WHAT TO DO
Retype, exactly as written, every line from the one containing "List all line" through the last line of the records below, both included; skip the pictures.

--- start of DATA SHOWN ---

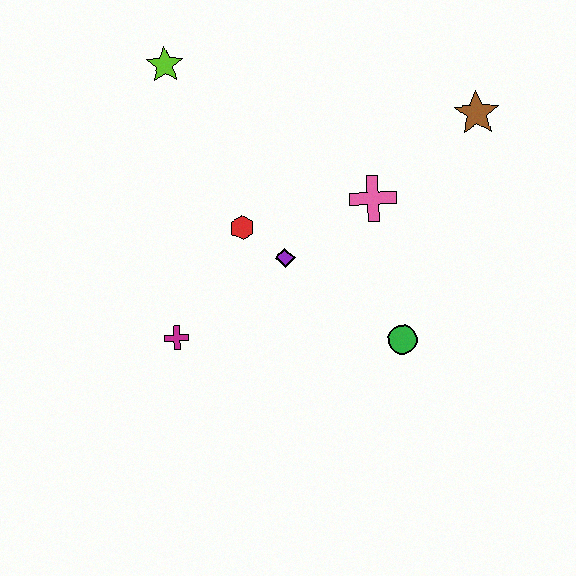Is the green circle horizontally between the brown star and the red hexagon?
Yes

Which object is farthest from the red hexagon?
The brown star is farthest from the red hexagon.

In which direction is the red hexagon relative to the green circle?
The red hexagon is to the left of the green circle.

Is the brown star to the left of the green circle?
No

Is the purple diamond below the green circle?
No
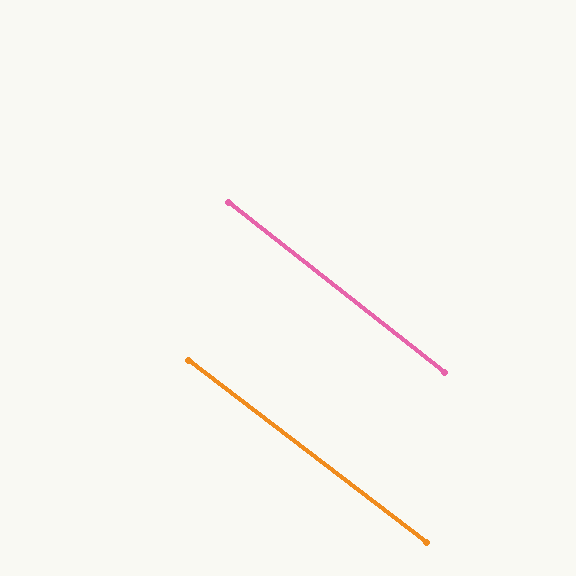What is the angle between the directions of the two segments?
Approximately 1 degree.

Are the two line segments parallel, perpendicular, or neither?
Parallel — their directions differ by only 0.9°.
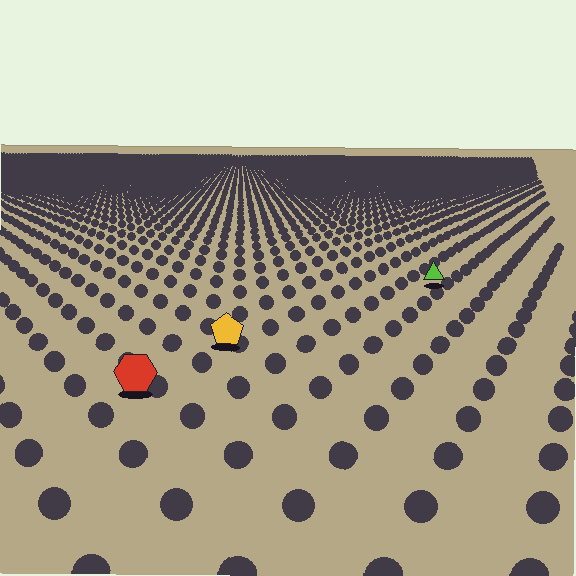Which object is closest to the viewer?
The red hexagon is closest. The texture marks near it are larger and more spread out.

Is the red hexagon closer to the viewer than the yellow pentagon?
Yes. The red hexagon is closer — you can tell from the texture gradient: the ground texture is coarser near it.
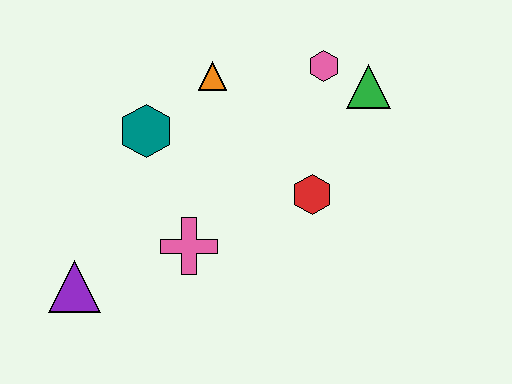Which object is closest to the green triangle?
The pink hexagon is closest to the green triangle.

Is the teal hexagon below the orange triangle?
Yes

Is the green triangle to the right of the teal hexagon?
Yes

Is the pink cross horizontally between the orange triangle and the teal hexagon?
Yes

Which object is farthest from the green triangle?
The purple triangle is farthest from the green triangle.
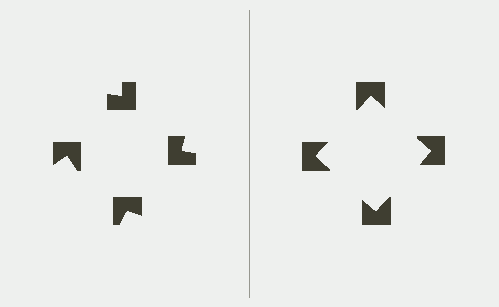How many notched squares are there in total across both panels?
8 — 4 on each side.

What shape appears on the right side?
An illusory square.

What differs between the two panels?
The notched squares are positioned identically on both sides; only the wedge orientations differ. On the right they align to a square; on the left they are misaligned.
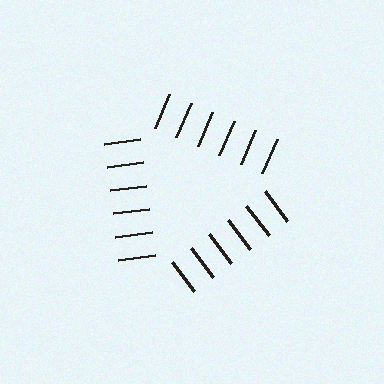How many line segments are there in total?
18 — 6 along each of the 3 edges.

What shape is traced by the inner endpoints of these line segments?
An illusory triangle — the line segments terminate on its edges but no continuous stroke is drawn.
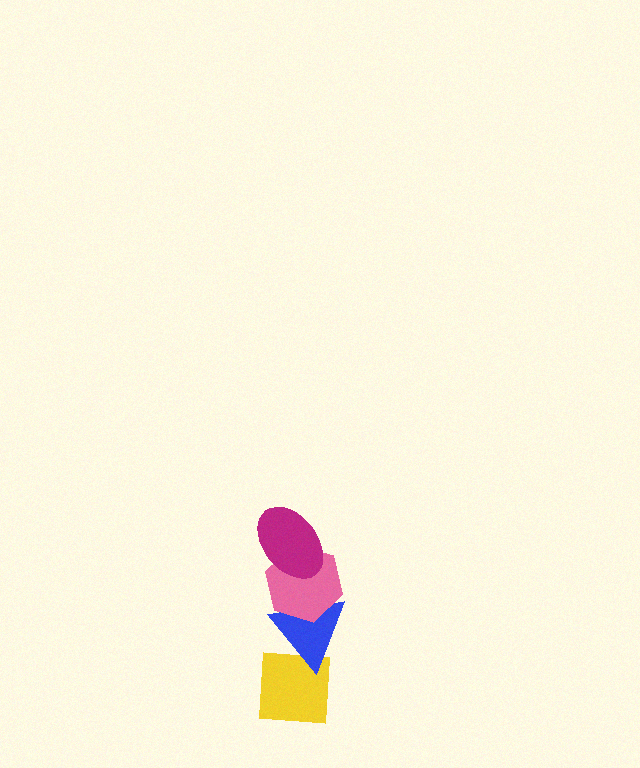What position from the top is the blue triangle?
The blue triangle is 3rd from the top.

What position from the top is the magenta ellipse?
The magenta ellipse is 1st from the top.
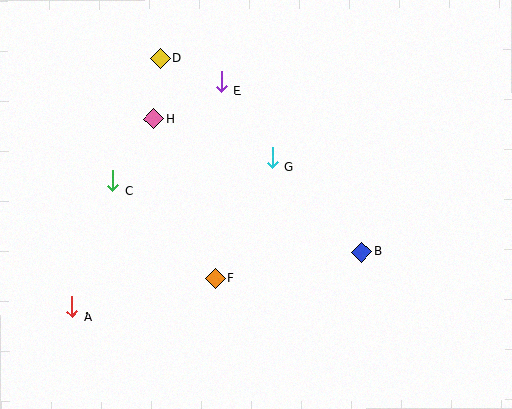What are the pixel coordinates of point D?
Point D is at (161, 59).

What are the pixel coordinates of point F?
Point F is at (215, 278).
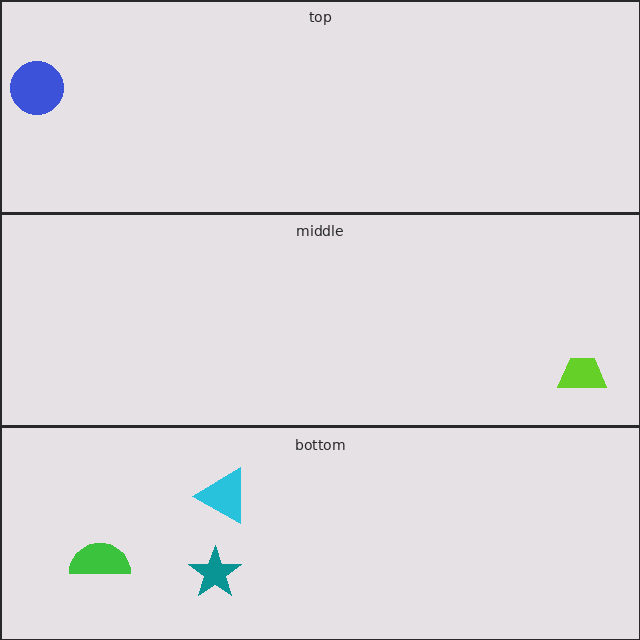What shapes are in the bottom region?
The green semicircle, the cyan triangle, the teal star.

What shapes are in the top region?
The blue circle.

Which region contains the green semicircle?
The bottom region.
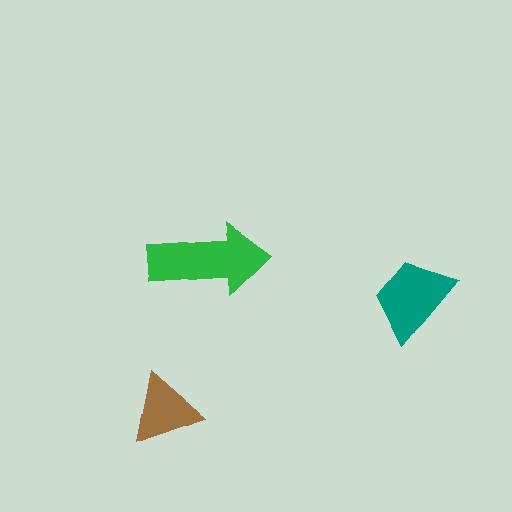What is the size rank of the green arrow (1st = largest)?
1st.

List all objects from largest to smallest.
The green arrow, the teal trapezoid, the brown triangle.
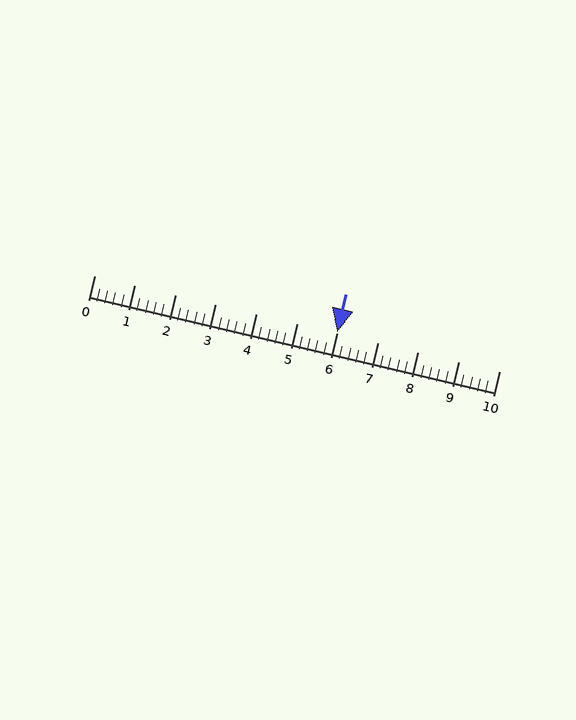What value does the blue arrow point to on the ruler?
The blue arrow points to approximately 6.0.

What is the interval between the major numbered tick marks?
The major tick marks are spaced 1 units apart.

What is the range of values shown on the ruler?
The ruler shows values from 0 to 10.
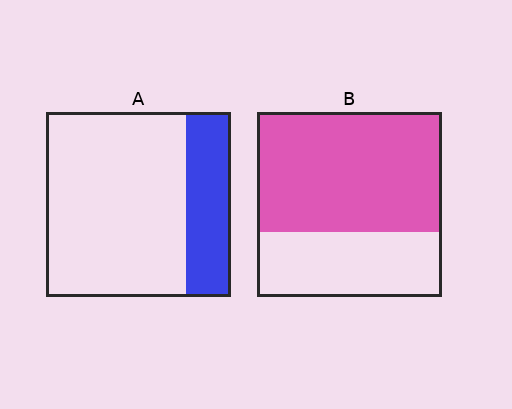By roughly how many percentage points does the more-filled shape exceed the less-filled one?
By roughly 40 percentage points (B over A).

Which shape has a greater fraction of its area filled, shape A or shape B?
Shape B.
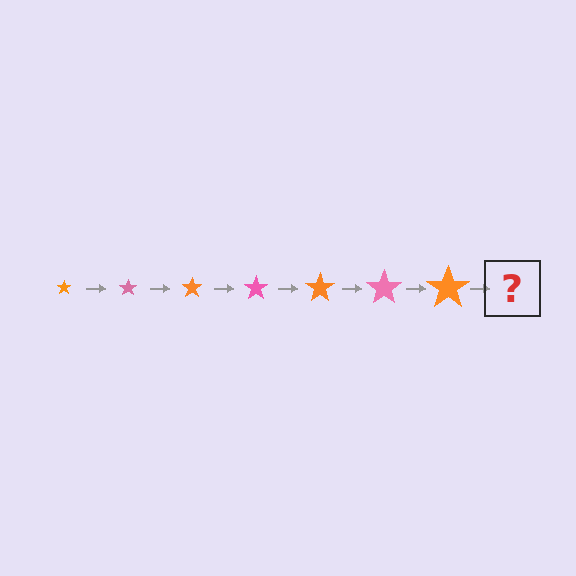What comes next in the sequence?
The next element should be a pink star, larger than the previous one.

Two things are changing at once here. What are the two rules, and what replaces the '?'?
The two rules are that the star grows larger each step and the color cycles through orange and pink. The '?' should be a pink star, larger than the previous one.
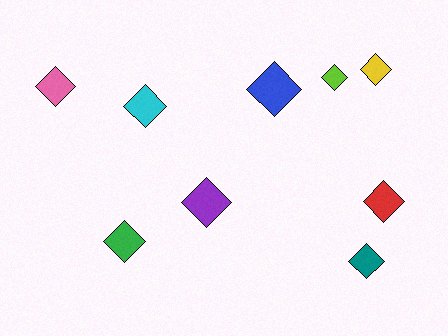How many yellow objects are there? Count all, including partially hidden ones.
There is 1 yellow object.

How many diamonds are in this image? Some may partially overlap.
There are 9 diamonds.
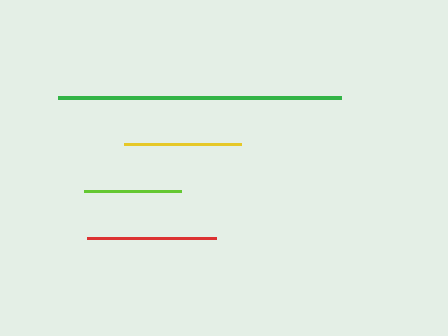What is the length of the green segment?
The green segment is approximately 284 pixels long.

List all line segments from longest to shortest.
From longest to shortest: green, red, yellow, lime.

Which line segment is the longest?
The green line is the longest at approximately 284 pixels.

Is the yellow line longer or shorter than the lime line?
The yellow line is longer than the lime line.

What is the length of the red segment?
The red segment is approximately 129 pixels long.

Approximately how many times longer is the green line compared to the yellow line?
The green line is approximately 2.4 times the length of the yellow line.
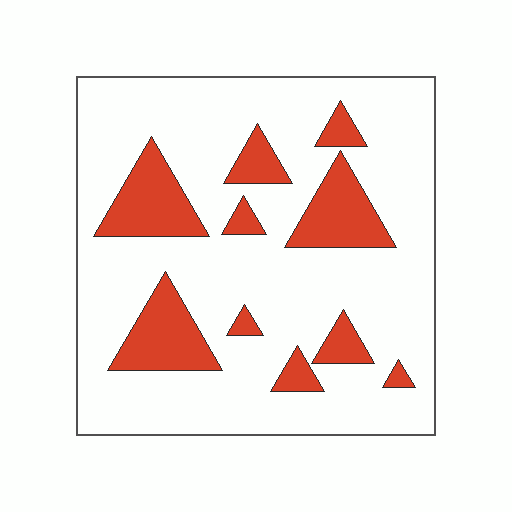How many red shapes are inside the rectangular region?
10.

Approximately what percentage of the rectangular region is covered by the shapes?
Approximately 20%.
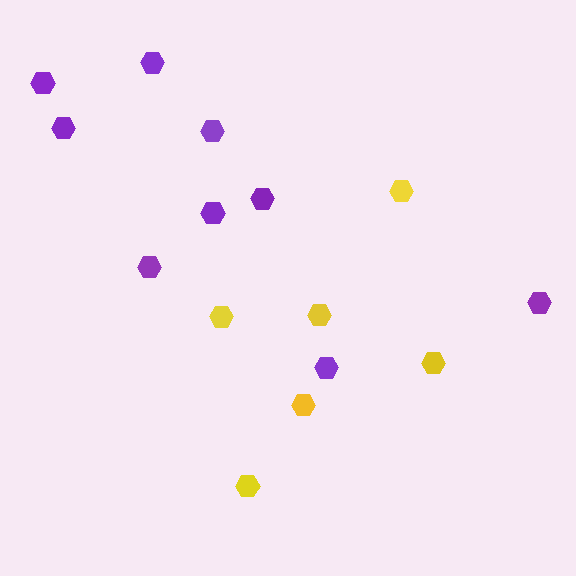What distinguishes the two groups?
There are 2 groups: one group of yellow hexagons (6) and one group of purple hexagons (9).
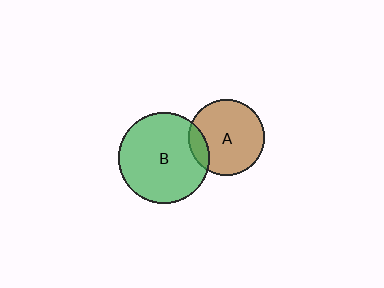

--- end of DATA SHOWN ---

WRITTEN SOLUTION
List all line segments from longest to shortest.
From longest to shortest: green, red, yellow, lime.

Which line segment is the longest?
The green line is the longest at approximately 284 pixels.

Is the yellow line longer or shorter than the lime line?
The yellow line is longer than the lime line.

What is the length of the red segment?
The red segment is approximately 129 pixels long.

Approximately how many times longer is the green line compared to the yellow line?
The green line is approximately 2.4 times the length of the yellow line.
How many red shapes are inside the rectangular region?
10.

Approximately what percentage of the rectangular region is covered by the shapes?
Approximately 20%.
What distinguishes the two groups?
There are 2 groups: one group of yellow hexagons (6) and one group of purple hexagons (9).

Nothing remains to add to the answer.